• _GOAL_: All of the lines below are to be transcribed faithfully, with pictures excluded from the copy.

Entries from a dataset
**********

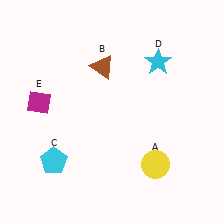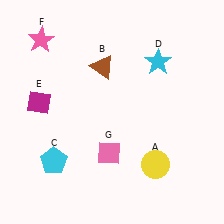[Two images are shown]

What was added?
A pink star (F), a pink square (G) were added in Image 2.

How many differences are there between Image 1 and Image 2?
There are 2 differences between the two images.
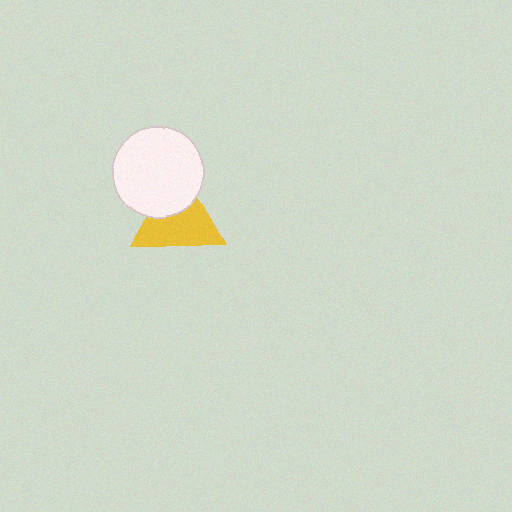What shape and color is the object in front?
The object in front is a white circle.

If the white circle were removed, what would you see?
You would see the complete yellow triangle.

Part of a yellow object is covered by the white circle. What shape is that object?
It is a triangle.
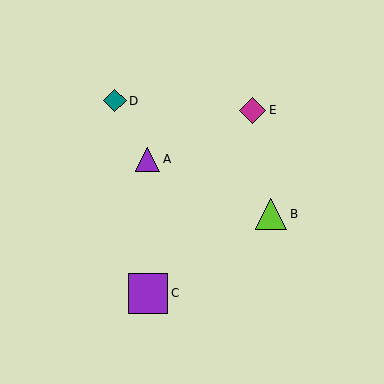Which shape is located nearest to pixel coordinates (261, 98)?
The magenta diamond (labeled E) at (253, 110) is nearest to that location.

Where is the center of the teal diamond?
The center of the teal diamond is at (115, 101).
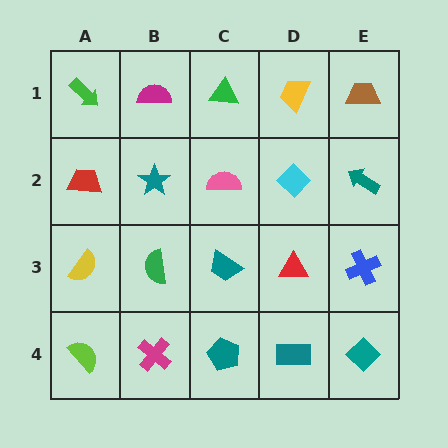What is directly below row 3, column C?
A teal pentagon.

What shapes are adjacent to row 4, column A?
A yellow semicircle (row 3, column A), a magenta cross (row 4, column B).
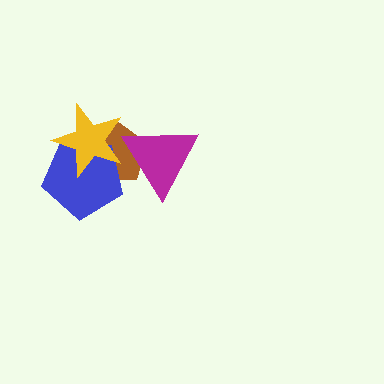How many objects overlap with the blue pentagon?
2 objects overlap with the blue pentagon.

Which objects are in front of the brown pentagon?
3 objects cover part of the brown pentagon: the blue pentagon, the yellow star and the magenta triangle.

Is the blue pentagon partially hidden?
Yes, it is partially covered by another shape.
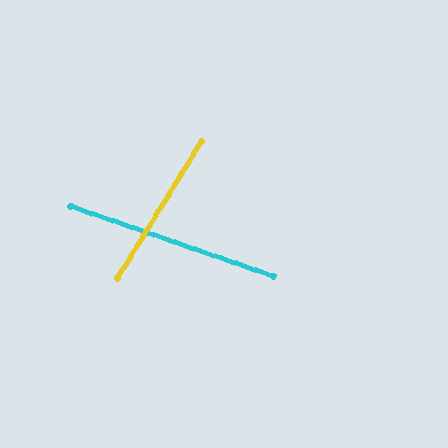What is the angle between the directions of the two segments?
Approximately 77 degrees.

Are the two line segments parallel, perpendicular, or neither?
Neither parallel nor perpendicular — they differ by about 77°.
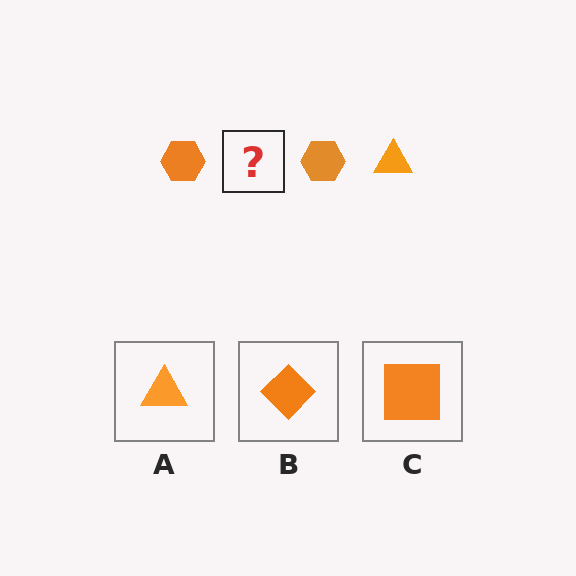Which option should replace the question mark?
Option A.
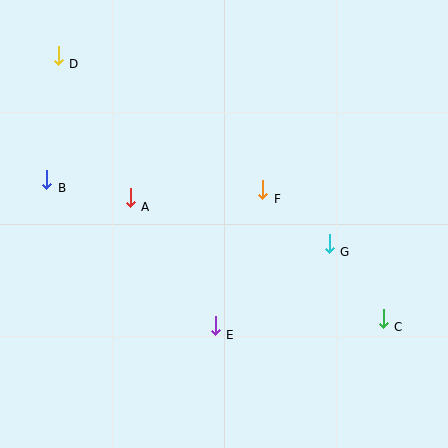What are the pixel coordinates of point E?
Point E is at (215, 335).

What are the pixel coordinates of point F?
Point F is at (263, 199).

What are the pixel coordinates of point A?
Point A is at (130, 207).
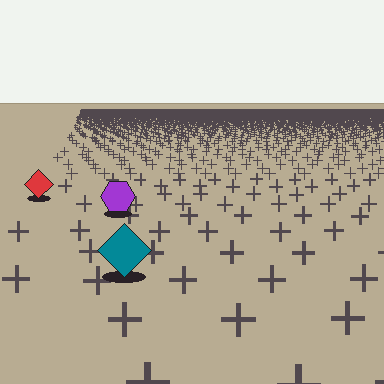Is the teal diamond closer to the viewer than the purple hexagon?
Yes. The teal diamond is closer — you can tell from the texture gradient: the ground texture is coarser near it.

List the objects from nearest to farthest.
From nearest to farthest: the teal diamond, the purple hexagon, the red diamond.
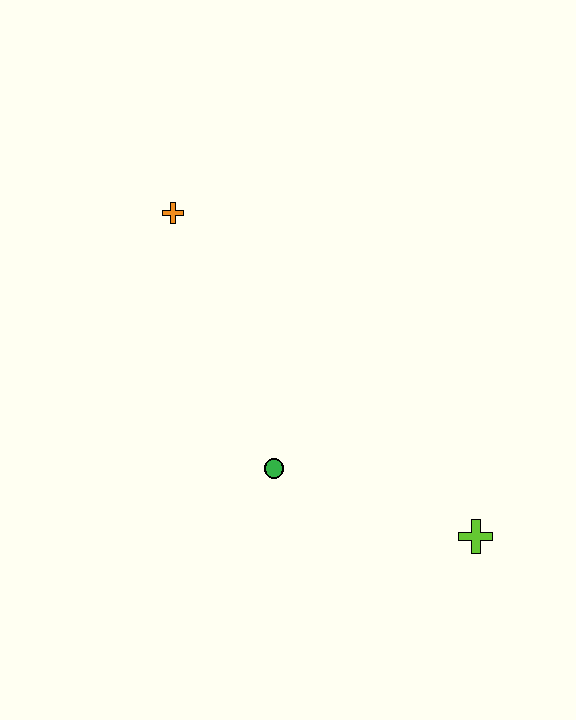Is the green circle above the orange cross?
No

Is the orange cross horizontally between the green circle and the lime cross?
No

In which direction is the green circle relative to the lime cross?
The green circle is to the left of the lime cross.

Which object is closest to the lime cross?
The green circle is closest to the lime cross.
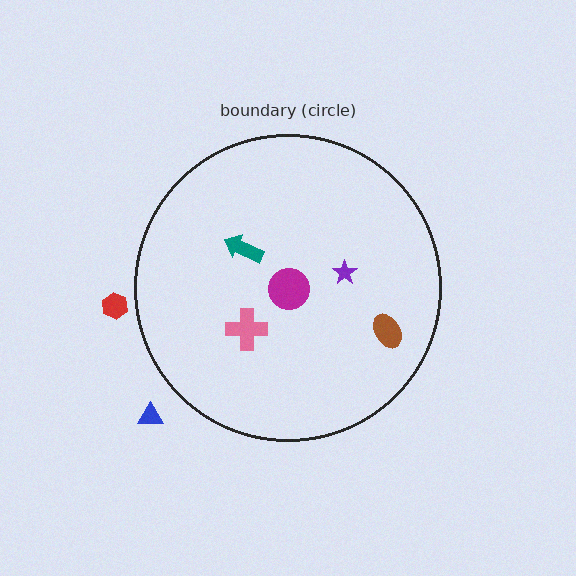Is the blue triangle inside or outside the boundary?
Outside.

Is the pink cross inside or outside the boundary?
Inside.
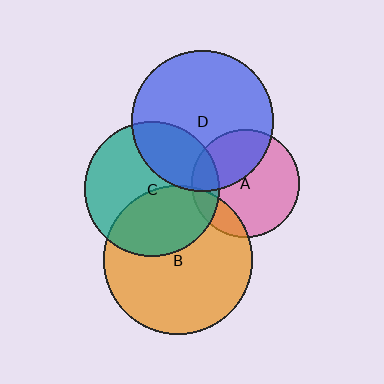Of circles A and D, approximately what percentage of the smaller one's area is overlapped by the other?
Approximately 35%.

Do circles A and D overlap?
Yes.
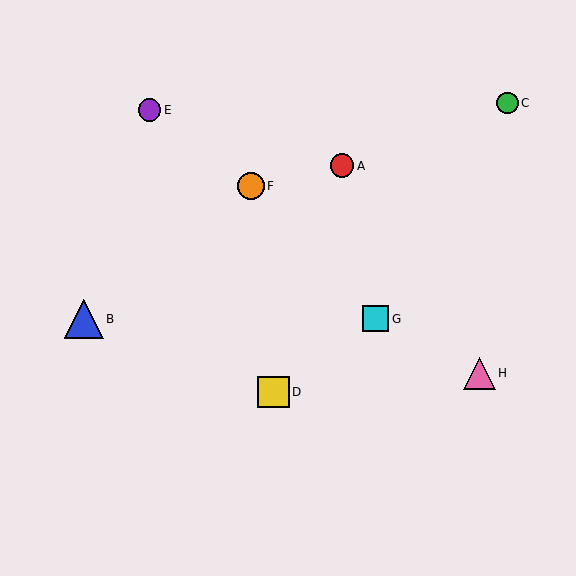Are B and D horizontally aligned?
No, B is at y≈319 and D is at y≈392.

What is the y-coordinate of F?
Object F is at y≈186.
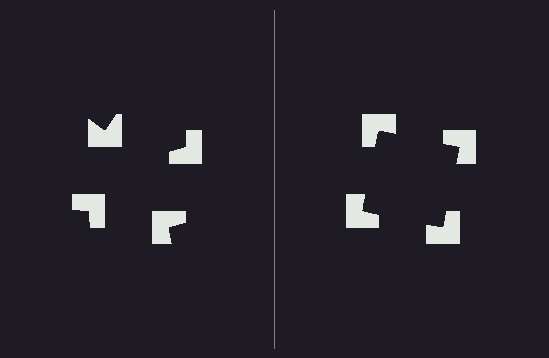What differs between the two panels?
The notched squares are positioned identically on both sides; only the wedge orientations differ. On the right they align to a square; on the left they are misaligned.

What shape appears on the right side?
An illusory square.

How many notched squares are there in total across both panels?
8 — 4 on each side.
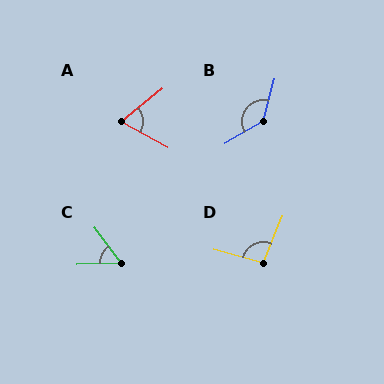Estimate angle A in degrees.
Approximately 67 degrees.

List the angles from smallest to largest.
C (55°), A (67°), D (97°), B (135°).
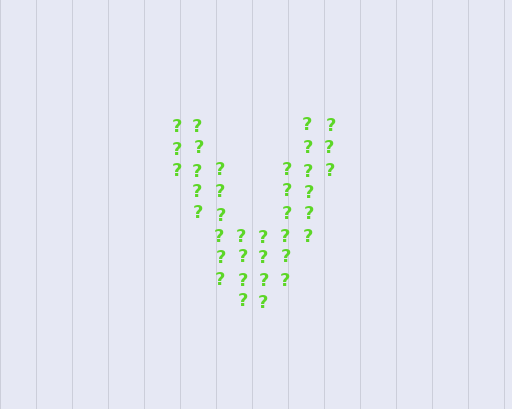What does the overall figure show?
The overall figure shows the letter V.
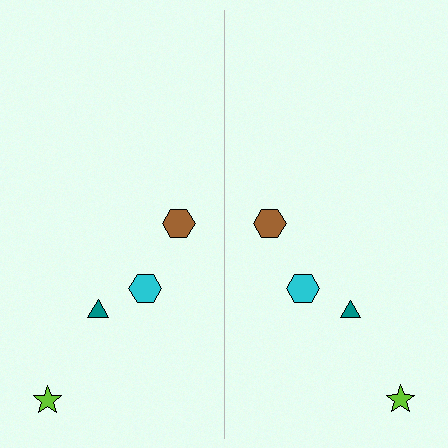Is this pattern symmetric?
Yes, this pattern has bilateral (reflection) symmetry.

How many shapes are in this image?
There are 8 shapes in this image.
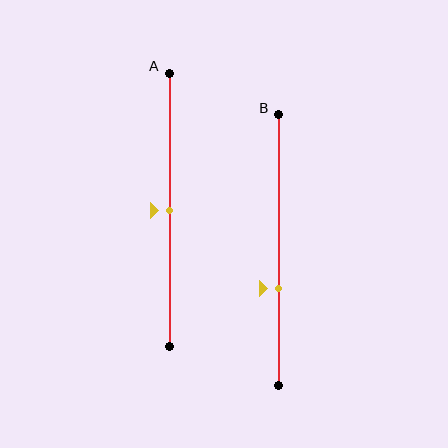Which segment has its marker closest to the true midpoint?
Segment A has its marker closest to the true midpoint.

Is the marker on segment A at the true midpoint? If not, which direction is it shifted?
Yes, the marker on segment A is at the true midpoint.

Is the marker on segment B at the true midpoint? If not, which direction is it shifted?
No, the marker on segment B is shifted downward by about 14% of the segment length.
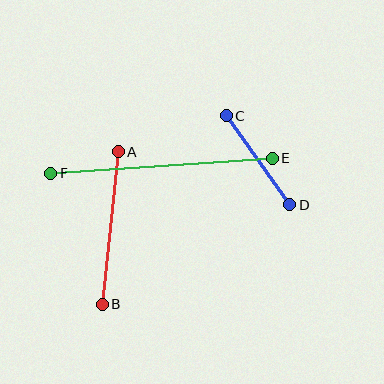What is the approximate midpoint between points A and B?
The midpoint is at approximately (110, 228) pixels.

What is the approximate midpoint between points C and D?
The midpoint is at approximately (258, 160) pixels.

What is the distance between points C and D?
The distance is approximately 109 pixels.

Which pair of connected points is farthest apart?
Points E and F are farthest apart.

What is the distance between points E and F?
The distance is approximately 222 pixels.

**********

• _RESULT OF THIS EXERCISE_:
[Two images are shown]

What was added?
A pink star (F), a pink square (G) were added in Image 2.

How many differences are there between Image 1 and Image 2?
There are 2 differences between the two images.
What shape and color is the object in front?
The object in front is a white circle.

If the white circle were removed, what would you see?
You would see the complete yellow triangle.

Part of a yellow object is covered by the white circle. What shape is that object?
It is a triangle.
Which shape is located nearest to pixel coordinates (261, 98)?
The magenta diamond (labeled E) at (253, 110) is nearest to that location.

Where is the center of the teal diamond?
The center of the teal diamond is at (115, 101).
What is directly below row 3, column C?
A teal pentagon.

What shapes are adjacent to row 4, column A?
A yellow semicircle (row 3, column A), a magenta cross (row 4, column B).
How many objects overlap with the blue pentagon?
2 objects overlap with the blue pentagon.

Which objects are in front of the brown pentagon?
3 objects cover part of the brown pentagon: the blue pentagon, the yellow star and the magenta triangle.

Is the blue pentagon partially hidden?
Yes, it is partially covered by another shape.
What is the angle between the directions of the two segments?
Approximately 77 degrees.

Are the two line segments parallel, perpendicular, or neither?
Neither parallel nor perpendicular — they differ by about 77°.
Which option should replace the question mark?
Option A.
What are the pixel coordinates of point E?
Point E is at (215, 335).

What are the pixel coordinates of point F?
Point F is at (263, 199).

What are the pixel coordinates of point A?
Point A is at (130, 207).
Is the teal diamond closer to the viewer than the purple hexagon?
Yes. The teal diamond is closer — you can tell from the texture gradient: the ground texture is coarser near it.

List the objects from nearest to farthest.
From nearest to farthest: the teal diamond, the purple hexagon, the red diamond.
Is the green circle above the orange cross?
No

Is the orange cross horizontally between the green circle and the lime cross?
No

In which direction is the green circle relative to the lime cross?
The green circle is to the left of the lime cross.

Which object is closest to the lime cross?
The green circle is closest to the lime cross.
Is the blue triangle inside or outside the boundary?
Outside.

Is the pink cross inside or outside the boundary?
Inside.
Of circles A and D, approximately what percentage of the smaller one's area is overlapped by the other?
Approximately 35%.

Do circles A and D overlap?
Yes.
Are B and D horizontally aligned?
No, B is at y≈319 and D is at y≈392.

What is the y-coordinate of F?
Object F is at y≈186.
What differs between the two panels?
The notched squares are positioned identically on both sides; only the wedge orientations differ. On the right they align to a square; on the left they are misaligned.

What shape appears on the right side?
An illusory square.

How many notched squares are there in total across both panels?
8 — 4 on each side.
Estimate angle A in degrees.
Approximately 67 degrees.

List the angles from smallest to largest.
C (55°), A (67°), D (97°), B (135°).
What does the overall figure show?
The overall figure shows the letter V.
Is this pattern symmetric?
Yes, this pattern has bilateral (reflection) symmetry.

How many shapes are in this image?
There are 8 shapes in this image.
Which segment has its marker closest to the true midpoint?
Segment A has its marker closest to the true midpoint.

Is the marker on segment A at the true midpoint? If not, which direction is it shifted?
Yes, the marker on segment A is at the true midpoint.

Is the marker on segment B at the true midpoint? If not, which direction is it shifted?
No, the marker on segment B is shifted downward by about 14% of the segment length.
What is the approximate midpoint between points A and B?
The midpoint is at approximately (110, 228) pixels.

What is the approximate midpoint between points C and D?
The midpoint is at approximately (258, 160) pixels.

What is the distance between points C and D?
The distance is approximately 109 pixels.

Which pair of connected points is farthest apart?
Points E and F are farthest apart.

What is the distance between points E and F?
The distance is approximately 222 pixels.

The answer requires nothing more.